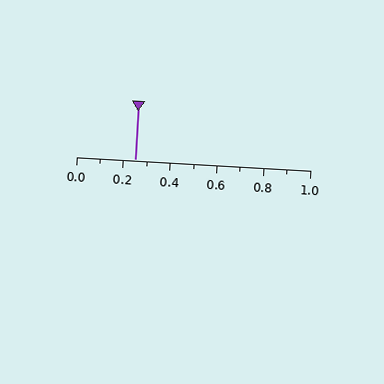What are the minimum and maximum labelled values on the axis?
The axis runs from 0.0 to 1.0.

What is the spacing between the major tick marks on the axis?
The major ticks are spaced 0.2 apart.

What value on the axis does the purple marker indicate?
The marker indicates approximately 0.25.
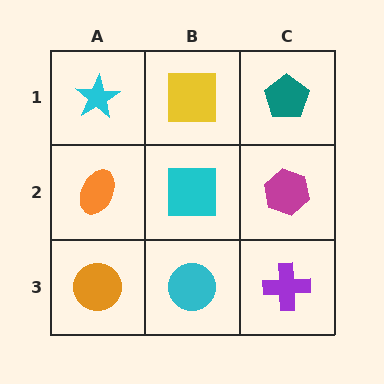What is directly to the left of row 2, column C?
A cyan square.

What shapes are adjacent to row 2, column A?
A cyan star (row 1, column A), an orange circle (row 3, column A), a cyan square (row 2, column B).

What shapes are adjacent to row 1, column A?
An orange ellipse (row 2, column A), a yellow square (row 1, column B).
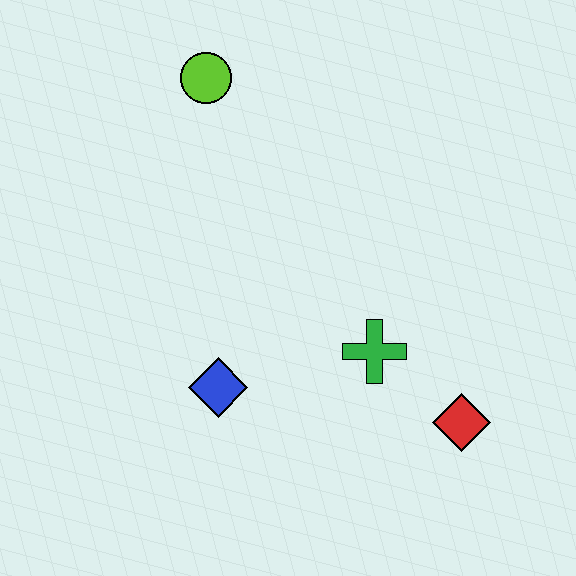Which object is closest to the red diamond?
The green cross is closest to the red diamond.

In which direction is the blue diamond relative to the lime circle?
The blue diamond is below the lime circle.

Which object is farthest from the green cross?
The lime circle is farthest from the green cross.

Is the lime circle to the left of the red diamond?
Yes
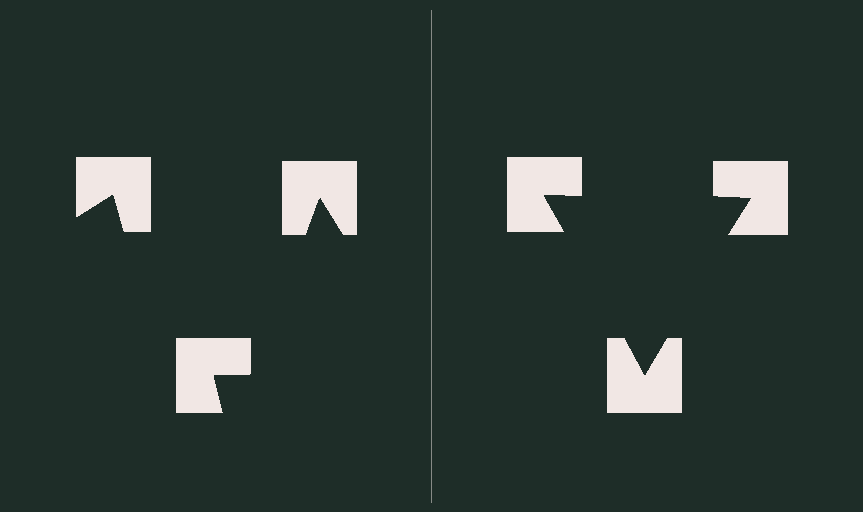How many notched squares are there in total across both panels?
6 — 3 on each side.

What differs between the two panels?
The notched squares are positioned identically on both sides; only the wedge orientations differ. On the right they align to a triangle; on the left they are misaligned.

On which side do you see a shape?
An illusory triangle appears on the right side. On the left side the wedge cuts are rotated, so no coherent shape forms.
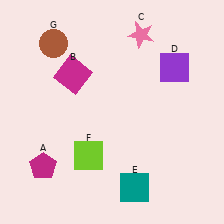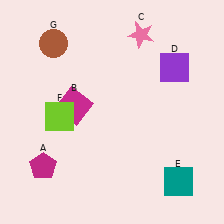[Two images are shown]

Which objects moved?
The objects that moved are: the magenta diamond (B), the teal square (E), the lime square (F).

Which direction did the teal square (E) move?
The teal square (E) moved right.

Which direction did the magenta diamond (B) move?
The magenta diamond (B) moved down.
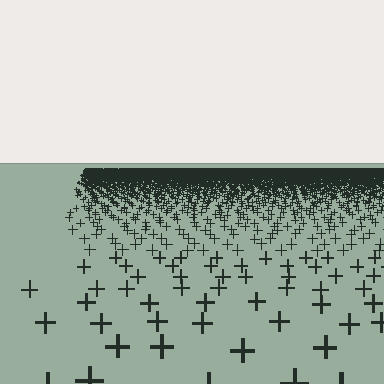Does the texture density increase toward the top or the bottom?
Density increases toward the top.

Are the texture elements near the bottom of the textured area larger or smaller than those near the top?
Larger. Near the bottom, elements are closer to the viewer and appear at a bigger on-screen size.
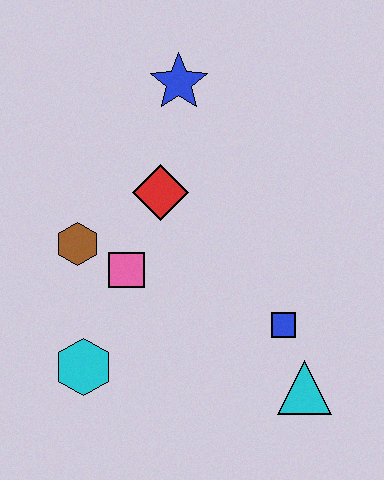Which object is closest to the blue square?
The cyan triangle is closest to the blue square.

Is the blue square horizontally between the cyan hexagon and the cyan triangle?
Yes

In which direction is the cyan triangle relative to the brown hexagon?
The cyan triangle is to the right of the brown hexagon.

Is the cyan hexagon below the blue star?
Yes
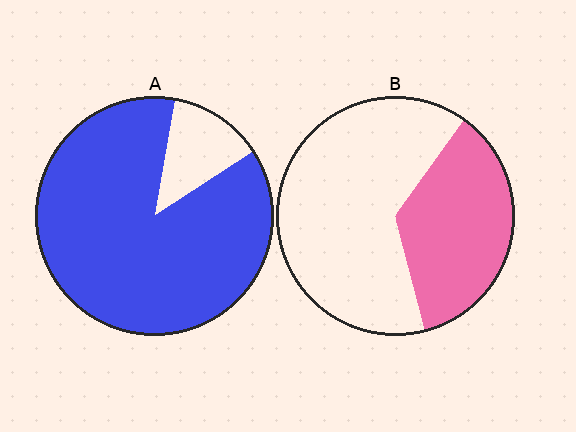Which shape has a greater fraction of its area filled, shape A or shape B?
Shape A.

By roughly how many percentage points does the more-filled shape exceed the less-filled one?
By roughly 50 percentage points (A over B).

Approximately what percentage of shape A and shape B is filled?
A is approximately 85% and B is approximately 35%.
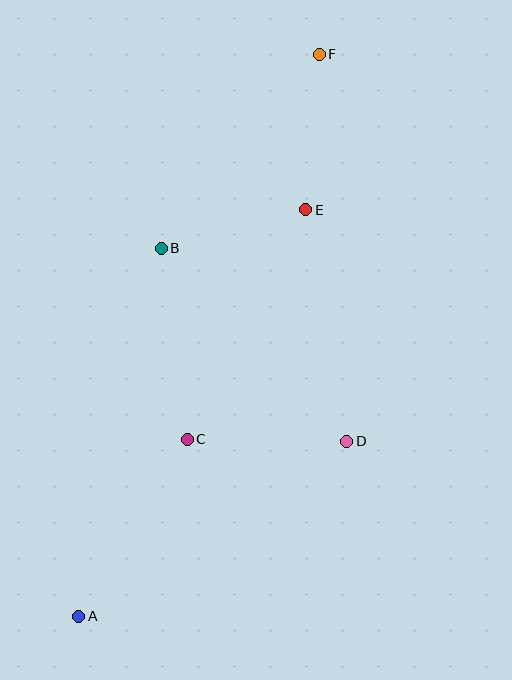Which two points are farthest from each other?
Points A and F are farthest from each other.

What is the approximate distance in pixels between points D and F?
The distance between D and F is approximately 388 pixels.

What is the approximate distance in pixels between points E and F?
The distance between E and F is approximately 156 pixels.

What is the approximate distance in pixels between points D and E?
The distance between D and E is approximately 235 pixels.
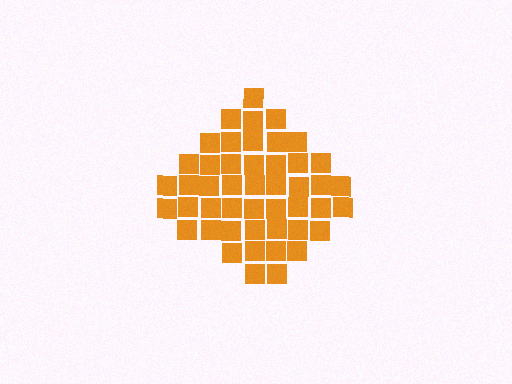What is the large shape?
The large shape is a diamond.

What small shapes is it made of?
It is made of small squares.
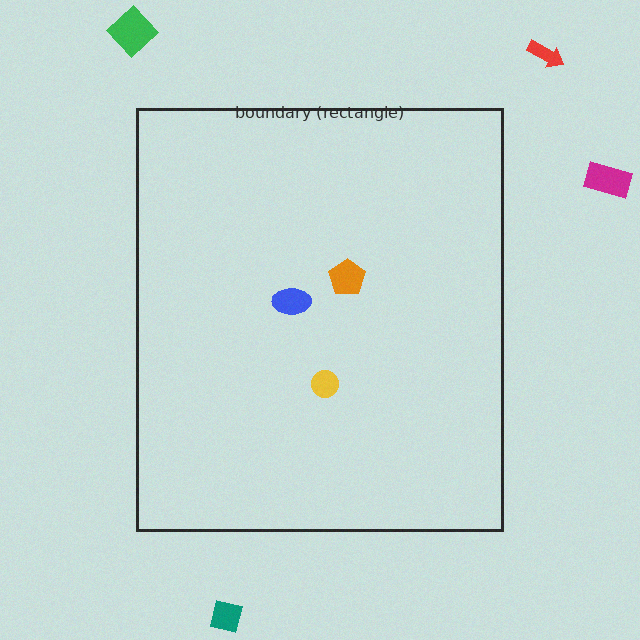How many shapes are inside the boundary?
3 inside, 4 outside.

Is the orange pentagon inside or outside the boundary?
Inside.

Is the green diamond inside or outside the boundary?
Outside.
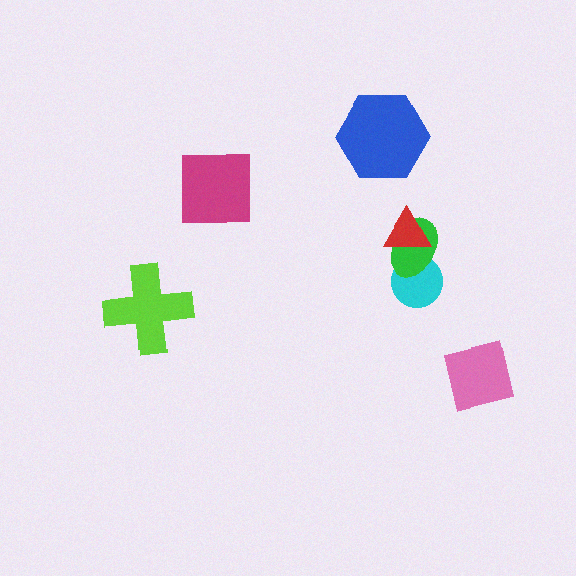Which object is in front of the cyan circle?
The green ellipse is in front of the cyan circle.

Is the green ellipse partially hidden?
Yes, it is partially covered by another shape.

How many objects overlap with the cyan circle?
1 object overlaps with the cyan circle.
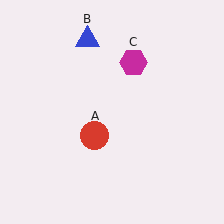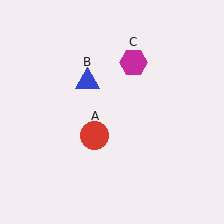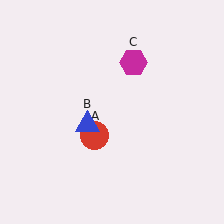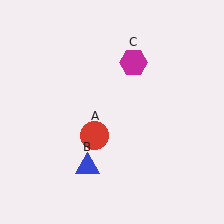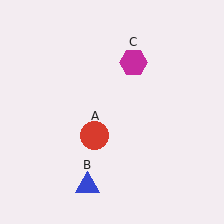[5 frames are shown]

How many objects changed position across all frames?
1 object changed position: blue triangle (object B).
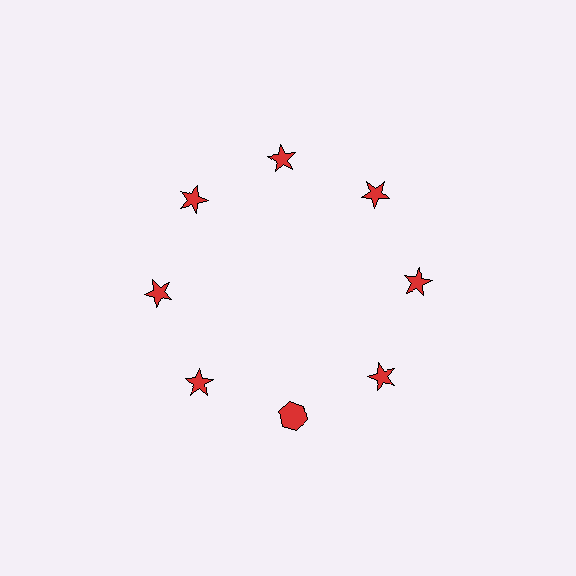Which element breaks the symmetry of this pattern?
The red hexagon at roughly the 6 o'clock position breaks the symmetry. All other shapes are red stars.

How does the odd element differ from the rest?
It has a different shape: hexagon instead of star.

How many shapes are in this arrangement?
There are 8 shapes arranged in a ring pattern.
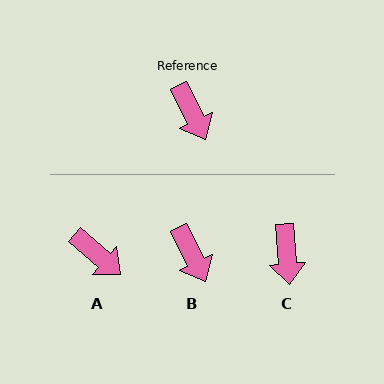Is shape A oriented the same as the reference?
No, it is off by about 23 degrees.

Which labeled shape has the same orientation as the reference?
B.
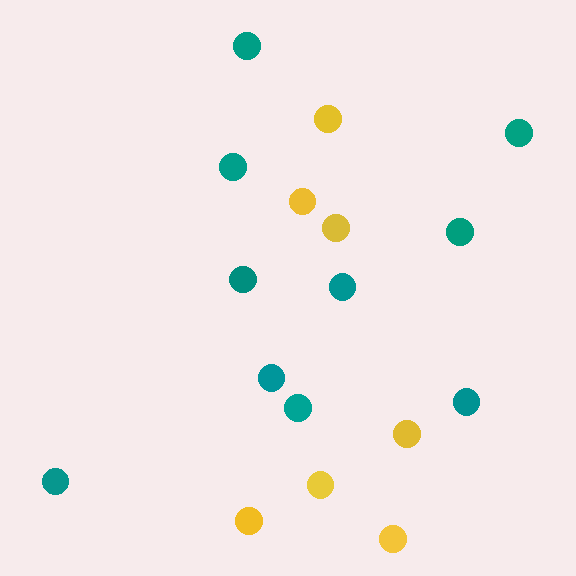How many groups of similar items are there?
There are 2 groups: one group of yellow circles (7) and one group of teal circles (10).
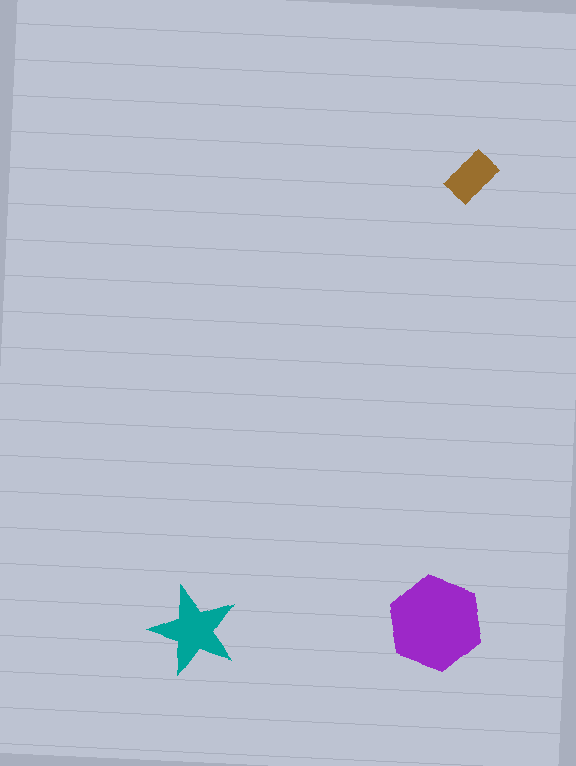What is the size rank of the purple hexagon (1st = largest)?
1st.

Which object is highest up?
The brown rectangle is topmost.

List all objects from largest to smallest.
The purple hexagon, the teal star, the brown rectangle.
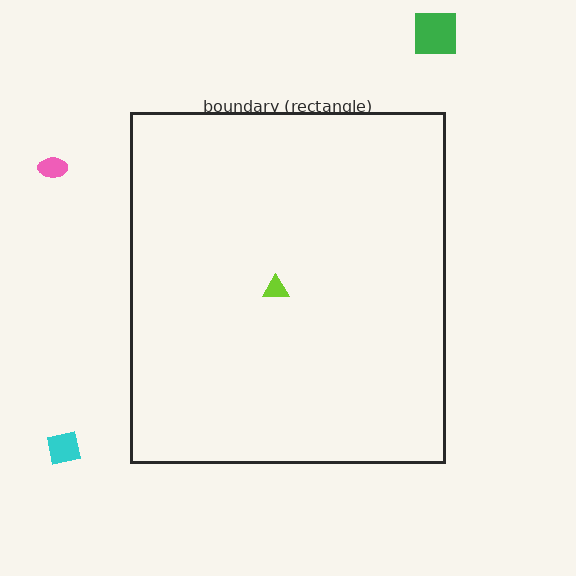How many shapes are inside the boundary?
1 inside, 3 outside.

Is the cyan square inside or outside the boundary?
Outside.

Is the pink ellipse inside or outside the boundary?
Outside.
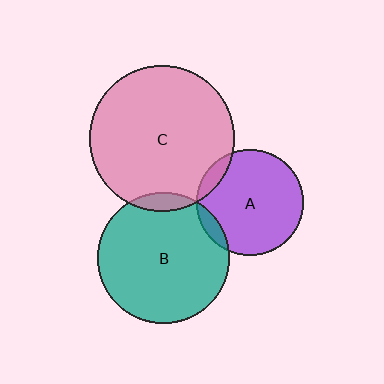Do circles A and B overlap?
Yes.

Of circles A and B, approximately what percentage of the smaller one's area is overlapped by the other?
Approximately 10%.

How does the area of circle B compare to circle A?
Approximately 1.5 times.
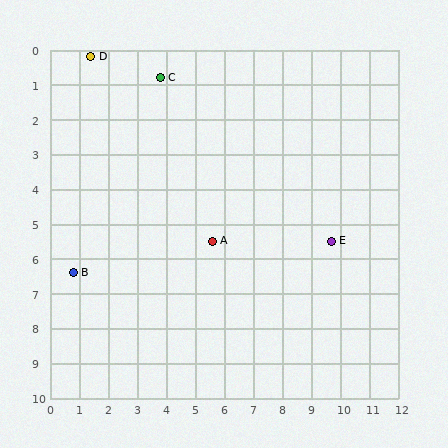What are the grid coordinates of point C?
Point C is at approximately (3.8, 0.8).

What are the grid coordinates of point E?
Point E is at approximately (9.7, 5.5).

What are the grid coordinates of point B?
Point B is at approximately (0.8, 6.4).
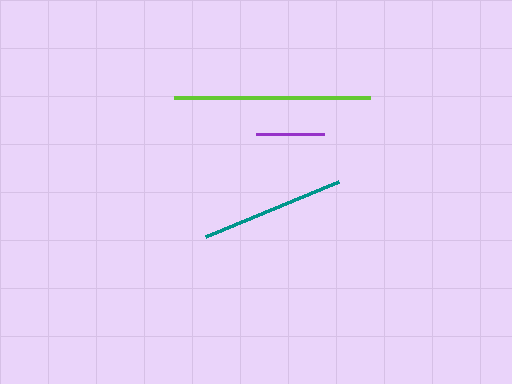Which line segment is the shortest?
The purple line is the shortest at approximately 68 pixels.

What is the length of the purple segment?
The purple segment is approximately 68 pixels long.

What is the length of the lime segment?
The lime segment is approximately 196 pixels long.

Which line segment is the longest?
The lime line is the longest at approximately 196 pixels.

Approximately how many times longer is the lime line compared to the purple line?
The lime line is approximately 2.9 times the length of the purple line.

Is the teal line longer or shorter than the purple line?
The teal line is longer than the purple line.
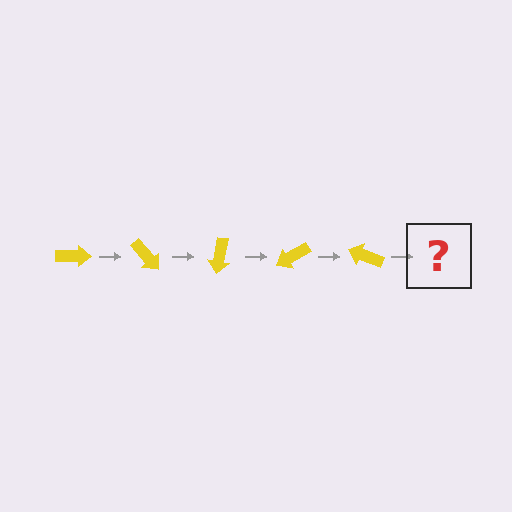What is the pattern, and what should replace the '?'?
The pattern is that the arrow rotates 50 degrees clockwise each step. The '?' should be a yellow arrow rotated 250 degrees clockwise.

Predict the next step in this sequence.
The next step is a yellow arrow rotated 250 degrees clockwise.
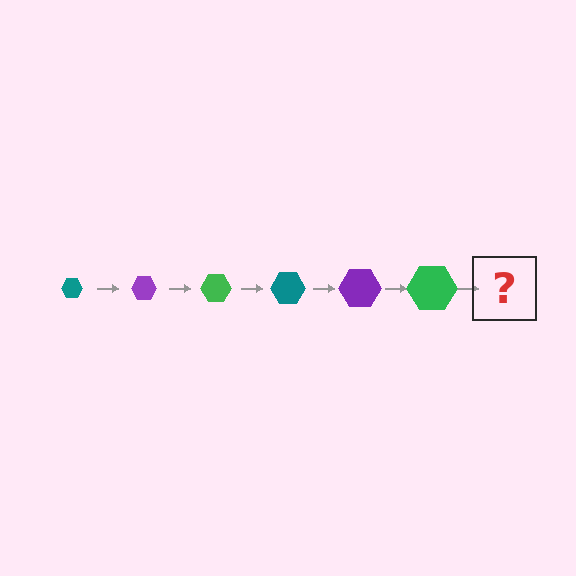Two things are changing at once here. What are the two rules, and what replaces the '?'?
The two rules are that the hexagon grows larger each step and the color cycles through teal, purple, and green. The '?' should be a teal hexagon, larger than the previous one.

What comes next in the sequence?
The next element should be a teal hexagon, larger than the previous one.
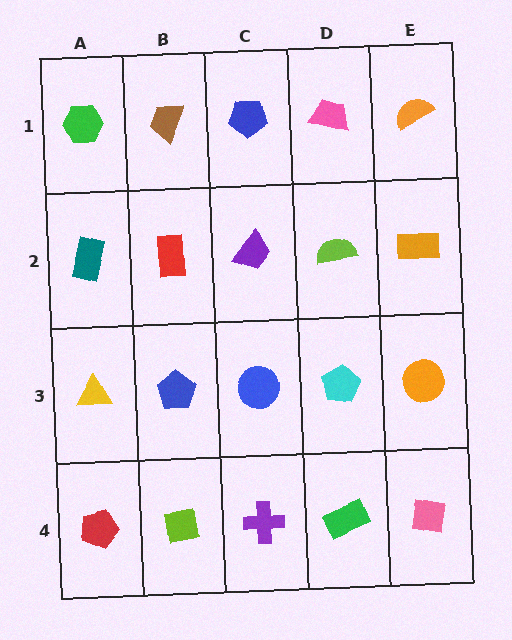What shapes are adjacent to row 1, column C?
A purple trapezoid (row 2, column C), a brown trapezoid (row 1, column B), a pink trapezoid (row 1, column D).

⁂

» **Short task**:
Reproduce all of the data exactly, omitting each picture it holds.

» **The completed task**:
What are the minimum and maximum labelled values on the axis?
The axis runs from 0.0 to 1.0.

What is the spacing between the major tick marks on the axis?
The major ticks are spaced 0.2 apart.

What value on the axis does the purple marker indicate?
The marker indicates approximately 0.25.
What is directly to the left of row 2, column C?
A cyan square.

What shapes are adjacent to row 2, column A?
A cyan star (row 1, column A), an orange circle (row 3, column A), a cyan square (row 2, column B).

What shapes are adjacent to row 1, column A?
An orange ellipse (row 2, column A), a yellow square (row 1, column B).
Which object is closest to the red diamond?
The green cross is closest to the red diamond.

In which direction is the blue diamond relative to the lime circle?
The blue diamond is below the lime circle.

Which object is farthest from the green cross?
The lime circle is farthest from the green cross.

Is the lime circle to the left of the red diamond?
Yes
How many notched squares are there in total across both panels?
6 — 3 on each side.

What differs between the two panels?
The notched squares are positioned identically on both sides; only the wedge orientations differ. On the right they align to a triangle; on the left they are misaligned.

On which side do you see a shape?
An illusory triangle appears on the right side. On the left side the wedge cuts are rotated, so no coherent shape forms.
[Two images are shown]

Which objects moved?
The objects that moved are: the magenta diamond (B), the teal square (E), the lime square (F).

Which direction did the teal square (E) move?
The teal square (E) moved right.

Which direction did the magenta diamond (B) move?
The magenta diamond (B) moved down.
Does the texture density increase toward the top or the bottom?
Density increases toward the top.

Are the texture elements near the bottom of the textured area larger or smaller than those near the top?
Larger. Near the bottom, elements are closer to the viewer and appear at a bigger on-screen size.
Which object is closest to the blue square?
The cyan triangle is closest to the blue square.

Is the blue square horizontally between the cyan hexagon and the cyan triangle?
Yes

In which direction is the cyan triangle relative to the brown hexagon?
The cyan triangle is to the right of the brown hexagon.

Is the cyan hexagon below the blue star?
Yes
Which shape has a greater fraction of its area filled, shape A or shape B?
Shape A.

By roughly how many percentage points does the more-filled shape exceed the less-filled one?
By roughly 50 percentage points (A over B).

Approximately what percentage of shape A and shape B is filled?
A is approximately 85% and B is approximately 35%.
Which two points are farthest from each other?
Points A and F are farthest from each other.

What is the approximate distance in pixels between points D and F?
The distance between D and F is approximately 388 pixels.

What is the approximate distance in pixels between points E and F?
The distance between E and F is approximately 156 pixels.

What is the approximate distance in pixels between points D and E?
The distance between D and E is approximately 235 pixels.
What is the large shape?
The large shape is a diamond.

What small shapes is it made of?
It is made of small squares.
How many shapes are inside the boundary?
3 inside, 4 outside.

Is the orange pentagon inside or outside the boundary?
Inside.

Is the green diamond inside or outside the boundary?
Outside.
Which object is in front of the cyan circle?
The green ellipse is in front of the cyan circle.

Is the green ellipse partially hidden?
Yes, it is partially covered by another shape.

How many objects overlap with the cyan circle?
1 object overlaps with the cyan circle.
[5 frames are shown]

How many objects changed position across all frames?
1 object changed position: blue triangle (object B).
Which element breaks the symmetry of this pattern?
The red hexagon at roughly the 6 o'clock position breaks the symmetry. All other shapes are red stars.

How does the odd element differ from the rest?
It has a different shape: hexagon instead of star.

How many shapes are in this arrangement?
There are 8 shapes arranged in a ring pattern.
Is shape A oriented the same as the reference?
No, it is off by about 23 degrees.

Which labeled shape has the same orientation as the reference?
B.
How many groups of similar items are there?
There are 2 groups: one group of yellow circles (7) and one group of teal circles (10).
What is the size rank of the purple hexagon (1st = largest)?
1st.

Which object is highest up?
The brown rectangle is topmost.

List all objects from largest to smallest.
The purple hexagon, the teal star, the brown rectangle.
How many shapes are inside the boundary?
1 inside, 3 outside.

Is the cyan square inside or outside the boundary?
Outside.

Is the pink ellipse inside or outside the boundary?
Outside.
Do circles A and B overlap?
Yes.

Of circles A and B, approximately what percentage of the smaller one's area is overlapped by the other?
Approximately 10%.

How does the area of circle B compare to circle A?
Approximately 1.5 times.
What are the grid coordinates of point C?
Point C is at approximately (3.8, 0.8).

What are the grid coordinates of point E?
Point E is at approximately (9.7, 5.5).

What are the grid coordinates of point B?
Point B is at approximately (0.8, 6.4).
Which line segment is the shortest?
The purple line is the shortest at approximately 68 pixels.

What is the length of the purple segment?
The purple segment is approximately 68 pixels long.

What is the length of the lime segment?
The lime segment is approximately 196 pixels long.

Which line segment is the longest?
The lime line is the longest at approximately 196 pixels.

Approximately how many times longer is the lime line compared to the purple line?
The lime line is approximately 2.9 times the length of the purple line.

Is the teal line longer or shorter than the purple line?
The teal line is longer than the purple line.
What is the pattern, and what should replace the '?'?
The pattern is that the arrow rotates 50 degrees clockwise each step. The '?' should be a yellow arrow rotated 250 degrees clockwise.

Predict the next step in this sequence.
The next step is a yellow arrow rotated 250 degrees clockwise.
Two things are changing at once here. What are the two rules, and what replaces the '?'?
The two rules are that the hexagon grows larger each step and the color cycles through teal, purple, and green. The '?' should be a teal hexagon, larger than the previous one.

What comes next in the sequence?
The next element should be a teal hexagon, larger than the previous one.
What shapes are adjacent to row 1, column C?
A purple trapezoid (row 2, column C), a brown trapezoid (row 1, column B), a pink trapezoid (row 1, column D).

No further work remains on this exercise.